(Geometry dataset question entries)
──────────────────────────────

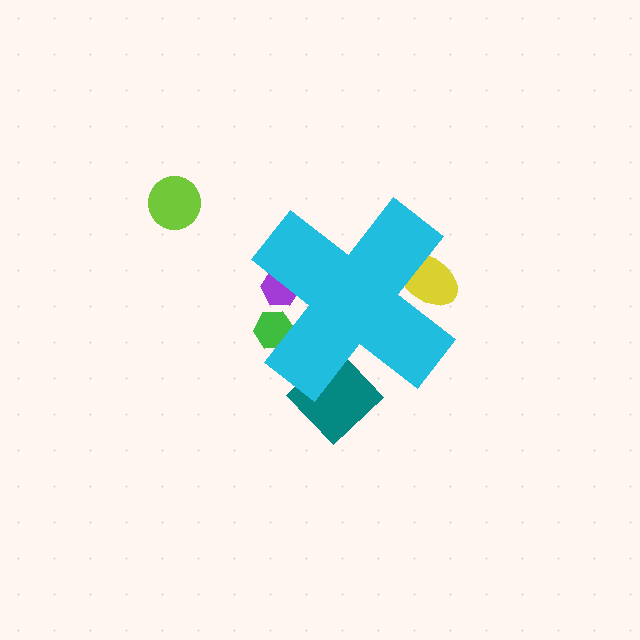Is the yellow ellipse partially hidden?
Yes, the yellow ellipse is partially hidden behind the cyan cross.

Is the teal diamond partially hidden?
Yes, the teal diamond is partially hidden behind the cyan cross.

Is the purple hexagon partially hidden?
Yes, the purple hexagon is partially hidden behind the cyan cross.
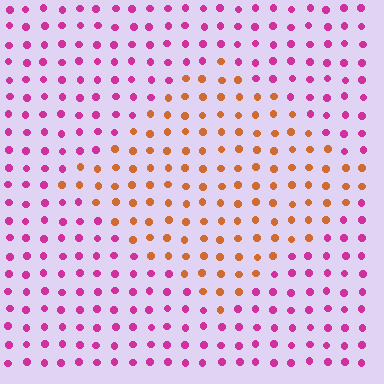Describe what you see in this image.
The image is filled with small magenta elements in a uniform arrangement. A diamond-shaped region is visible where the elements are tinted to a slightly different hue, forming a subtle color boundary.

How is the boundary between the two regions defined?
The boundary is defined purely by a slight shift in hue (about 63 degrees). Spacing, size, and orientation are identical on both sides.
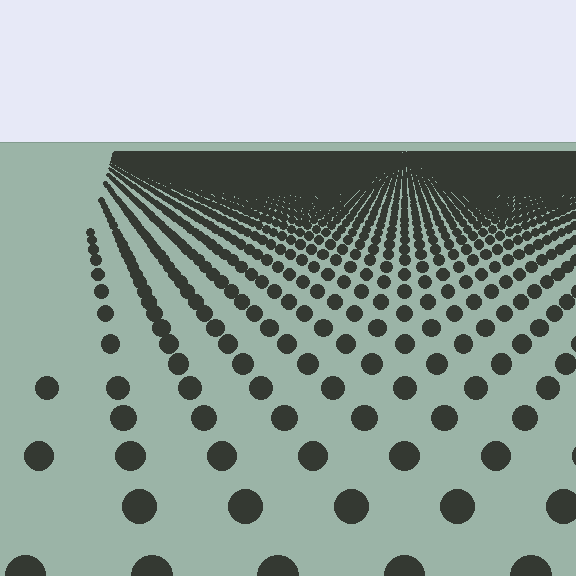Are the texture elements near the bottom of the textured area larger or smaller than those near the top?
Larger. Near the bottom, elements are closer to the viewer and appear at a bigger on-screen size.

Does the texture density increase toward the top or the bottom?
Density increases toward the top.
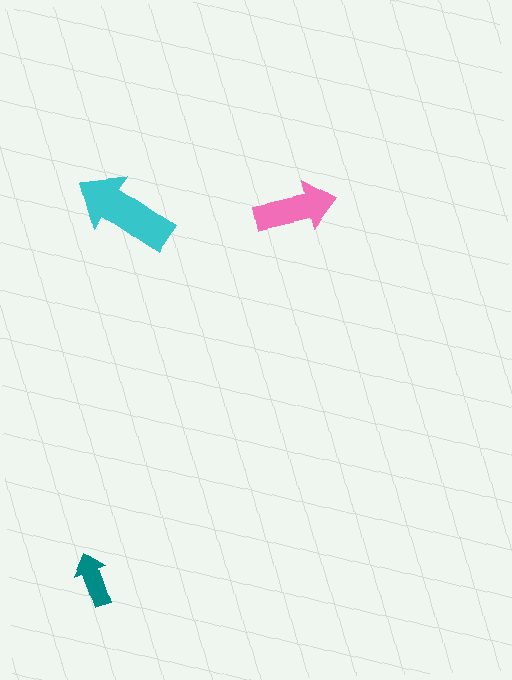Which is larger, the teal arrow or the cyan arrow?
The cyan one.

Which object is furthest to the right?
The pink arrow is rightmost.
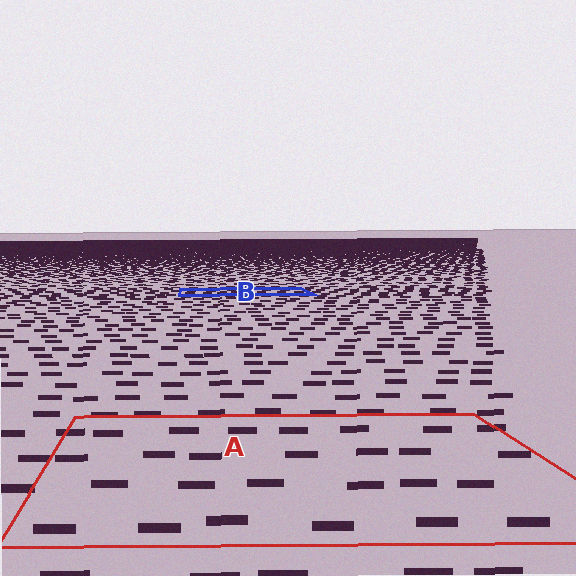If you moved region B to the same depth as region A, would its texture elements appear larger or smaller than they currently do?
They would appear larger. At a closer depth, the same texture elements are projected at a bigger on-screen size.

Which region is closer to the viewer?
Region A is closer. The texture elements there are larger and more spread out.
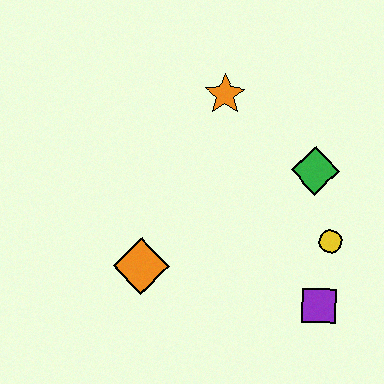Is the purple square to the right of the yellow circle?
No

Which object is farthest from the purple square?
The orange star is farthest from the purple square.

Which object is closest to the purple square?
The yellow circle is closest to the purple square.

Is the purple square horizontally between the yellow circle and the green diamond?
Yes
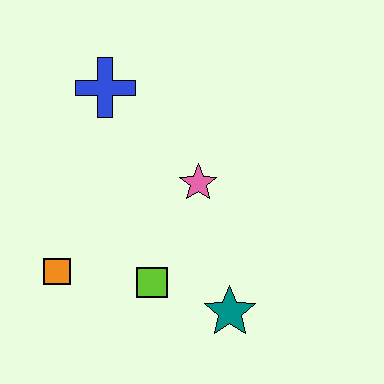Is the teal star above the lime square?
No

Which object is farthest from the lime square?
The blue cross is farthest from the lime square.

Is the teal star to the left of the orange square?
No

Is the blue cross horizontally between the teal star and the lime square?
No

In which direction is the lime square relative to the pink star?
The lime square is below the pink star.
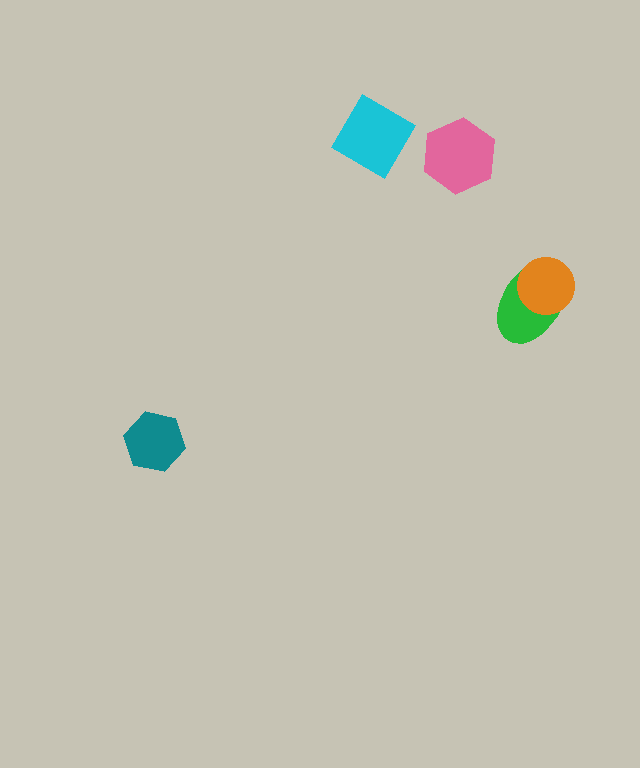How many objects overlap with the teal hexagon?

──────────────────────────────

PROBLEM DETAILS - Print out the material word for word, omitting the pictures.

PROBLEM SOLUTION -
Is the yellow ellipse partially hidden?
Yes, the yellow ellipse is partially hidden behind the cyan cross.

Is the teal diamond partially hidden?
Yes, the teal diamond is partially hidden behind the cyan cross.

Is the purple hexagon partially hidden?
Yes, the purple hexagon is partially hidden behind the cyan cross.
Describe what you see in this image.
The image is filled with small magenta elements in a uniform arrangement. A diamond-shaped region is visible where the elements are tinted to a slightly different hue, forming a subtle color boundary.

How is the boundary between the two regions defined?
The boundary is defined purely by a slight shift in hue (about 63 degrees). Spacing, size, and orientation are identical on both sides.
Are the texture elements near the bottom of the textured area larger or smaller than those near the top?
Larger. Near the bottom, elements are closer to the viewer and appear at a bigger on-screen size.

Does the texture density increase toward the top or the bottom?
Density increases toward the top.
Which is larger, the teal arrow or the cyan arrow?
The cyan one.

Which object is furthest to the right?
The pink arrow is rightmost.
If you moved region B to the same depth as region A, would its texture elements appear larger or smaller than they currently do?
They would appear larger. At a closer depth, the same texture elements are projected at a bigger on-screen size.

Which region is closer to the viewer?
Region A is closer. The texture elements there are larger and more spread out.
Is the purple square to the right of the yellow circle?
No

Which object is farthest from the purple square?
The orange star is farthest from the purple square.

Which object is closest to the purple square?
The yellow circle is closest to the purple square.

Is the purple square horizontally between the yellow circle and the green diamond?
Yes
Is the teal star above the lime square?
No

Which object is farthest from the lime square?
The blue cross is farthest from the lime square.

Is the teal star to the left of the orange square?
No

Is the blue cross horizontally between the teal star and the lime square?
No

In which direction is the lime square relative to the pink star?
The lime square is below the pink star.
How many objects overlap with the teal hexagon?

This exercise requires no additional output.